**Instructions to follow:**
Transcribe the listing verbatim. Do not carry over any pictures.

**Excerpted data:**
>>>>

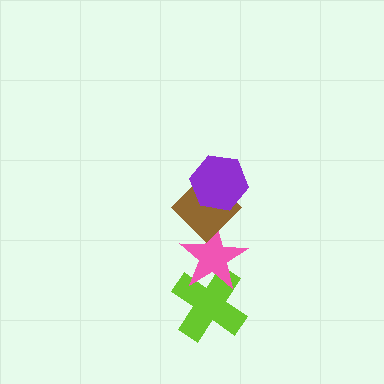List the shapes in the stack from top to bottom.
From top to bottom: the purple hexagon, the brown diamond, the pink star, the lime cross.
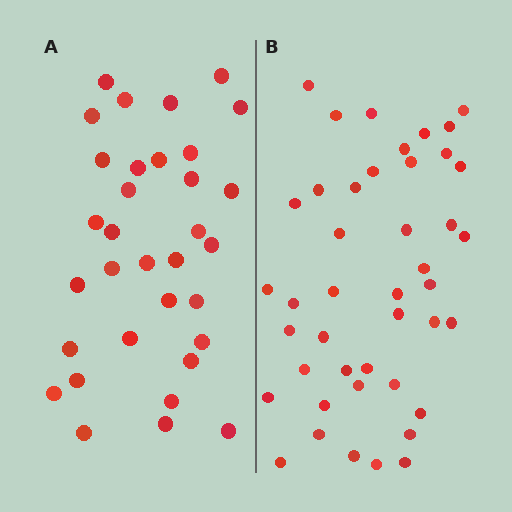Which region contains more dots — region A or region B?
Region B (the right region) has more dots.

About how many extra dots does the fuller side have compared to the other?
Region B has roughly 10 or so more dots than region A.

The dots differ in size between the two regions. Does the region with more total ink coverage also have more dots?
No. Region A has more total ink coverage because its dots are larger, but region B actually contains more individual dots. Total area can be misleading — the number of items is what matters here.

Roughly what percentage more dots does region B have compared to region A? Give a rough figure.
About 30% more.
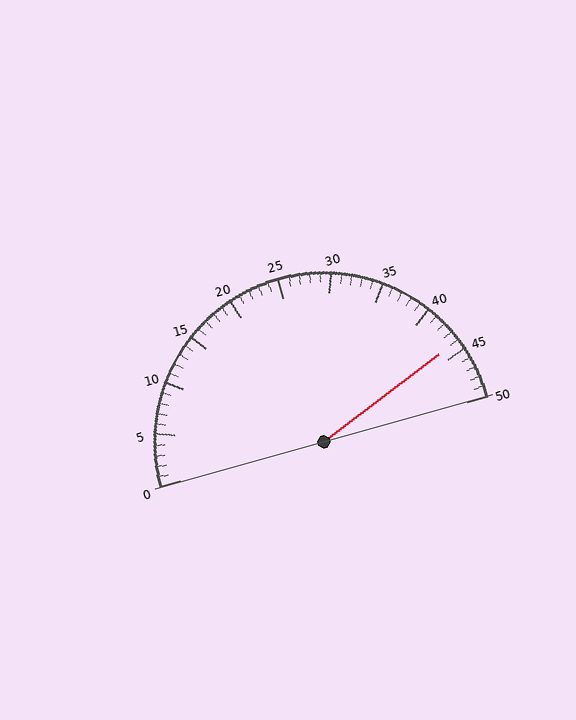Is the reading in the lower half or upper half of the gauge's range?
The reading is in the upper half of the range (0 to 50).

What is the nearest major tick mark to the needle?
The nearest major tick mark is 45.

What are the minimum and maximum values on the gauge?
The gauge ranges from 0 to 50.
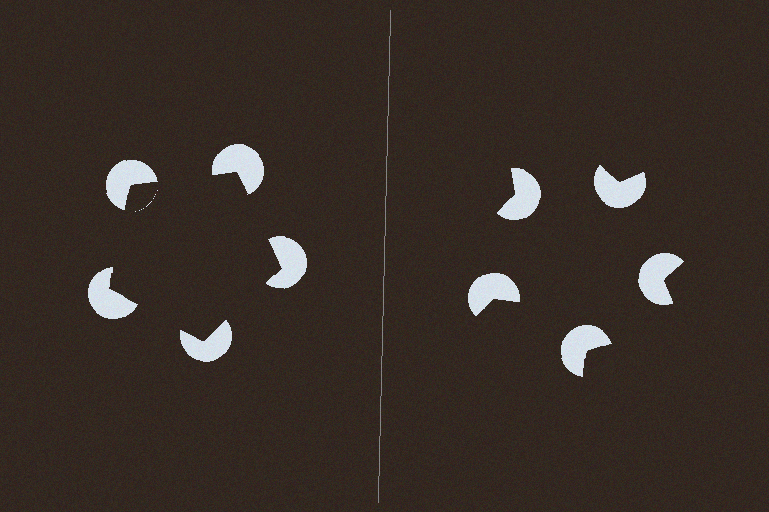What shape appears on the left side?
An illusory pentagon.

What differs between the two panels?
The pac-man discs are positioned identically on both sides; only the wedge orientations differ. On the left they align to a pentagon; on the right they are misaligned.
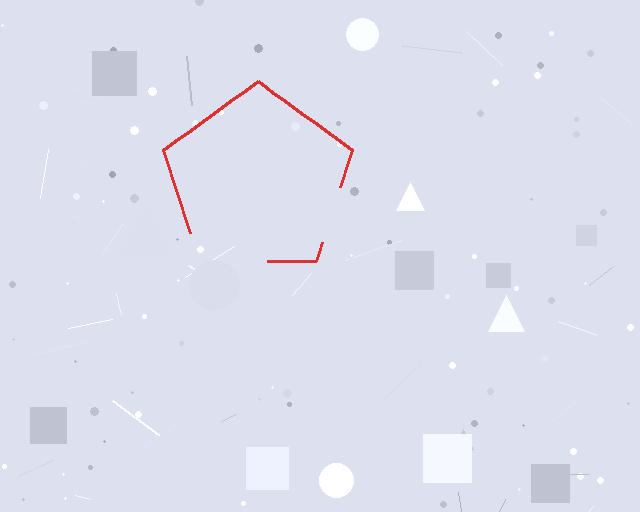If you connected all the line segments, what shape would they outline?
They would outline a pentagon.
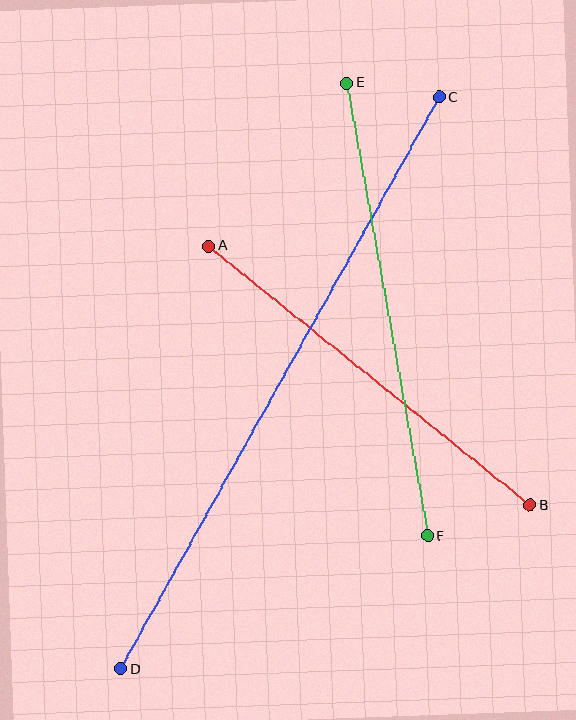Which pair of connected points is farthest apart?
Points C and D are farthest apart.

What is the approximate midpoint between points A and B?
The midpoint is at approximately (369, 376) pixels.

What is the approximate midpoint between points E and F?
The midpoint is at approximately (387, 309) pixels.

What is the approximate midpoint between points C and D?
The midpoint is at approximately (280, 383) pixels.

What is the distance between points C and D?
The distance is approximately 654 pixels.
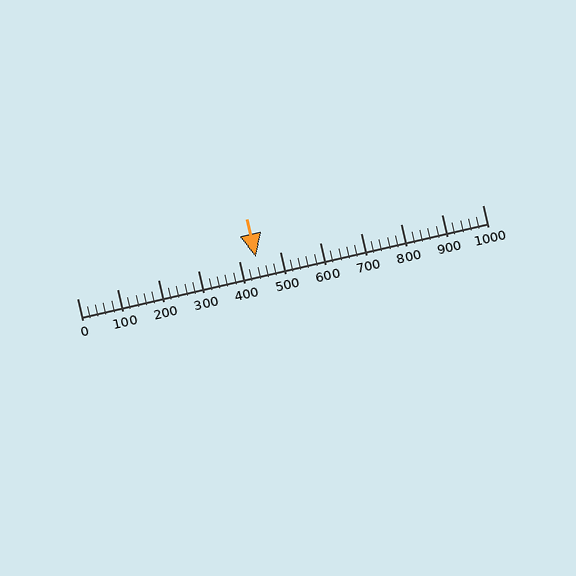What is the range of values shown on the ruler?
The ruler shows values from 0 to 1000.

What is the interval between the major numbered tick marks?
The major tick marks are spaced 100 units apart.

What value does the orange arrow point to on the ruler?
The orange arrow points to approximately 441.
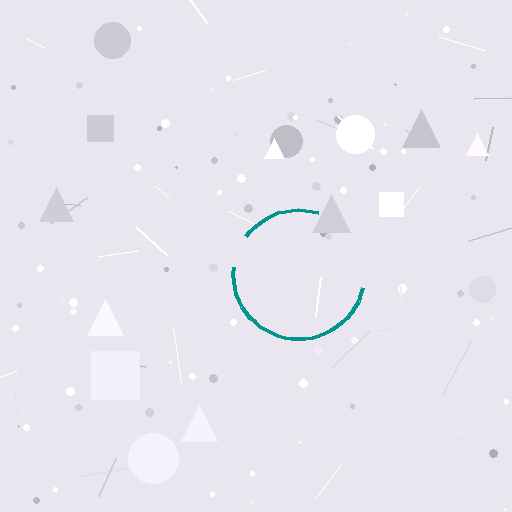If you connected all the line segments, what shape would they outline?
They would outline a circle.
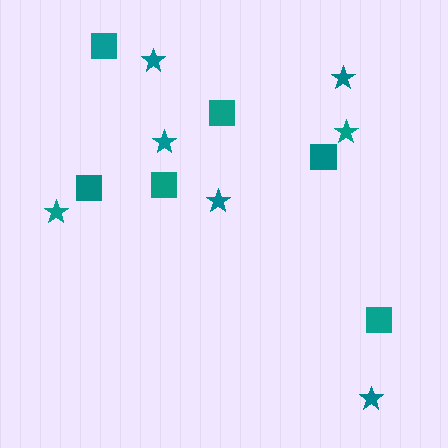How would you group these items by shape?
There are 2 groups: one group of stars (7) and one group of squares (6).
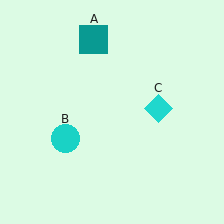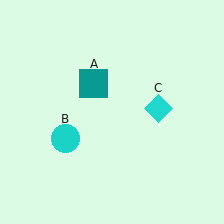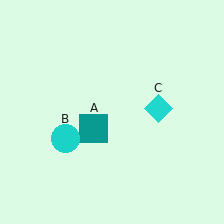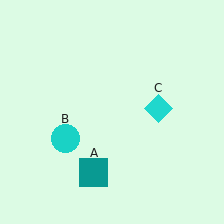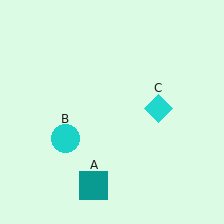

<<<<

**Exercise solution:**
List the shapes in the stack from top to bottom.
From top to bottom: the purple hexagon, the brown diamond, the pink star, the lime cross.
Which region contains more dots — region A or region B?
Region B (the right region) has more dots.

About how many extra dots does the fuller side have compared to the other?
Region B has roughly 10 or so more dots than region A.

The dots differ in size between the two regions. Does the region with more total ink coverage also have more dots?
No. Region A has more total ink coverage because its dots are larger, but region B actually contains more individual dots. Total area can be misleading — the number of items is what matters here.

Roughly what percentage more dots does region B have compared to region A? Give a rough figure.
About 30% more.
Is the reading in the lower half or upper half of the gauge's range?
The reading is in the upper half of the range (0 to 50).

What is the nearest major tick mark to the needle?
The nearest major tick mark is 45.

What are the minimum and maximum values on the gauge?
The gauge ranges from 0 to 50.
What shape appears on the left side?
An illusory pentagon.

What differs between the two panels?
The pac-man discs are positioned identically on both sides; only the wedge orientations differ. On the left they align to a pentagon; on the right they are misaligned.
If you connected all the line segments, what shape would they outline?
They would outline a pentagon.
Which pair of connected points is farthest apart?
Points C and D are farthest apart.

What is the approximate midpoint between points A and B?
The midpoint is at approximately (369, 376) pixels.

What is the approximate midpoint between points E and F?
The midpoint is at approximately (387, 309) pixels.

What is the approximate midpoint between points C and D?
The midpoint is at approximately (280, 383) pixels.

What is the distance between points C and D?
The distance is approximately 654 pixels.
What is the range of values shown on the ruler?
The ruler shows values from 0 to 1000.

What is the interval between the major numbered tick marks?
The major tick marks are spaced 100 units apart.

What value does the orange arrow point to on the ruler?
The orange arrow points to approximately 441.
If you connected all the line segments, what shape would they outline?
They would outline a circle.
How would you group these items by shape?
There are 2 groups: one group of stars (7) and one group of squares (6).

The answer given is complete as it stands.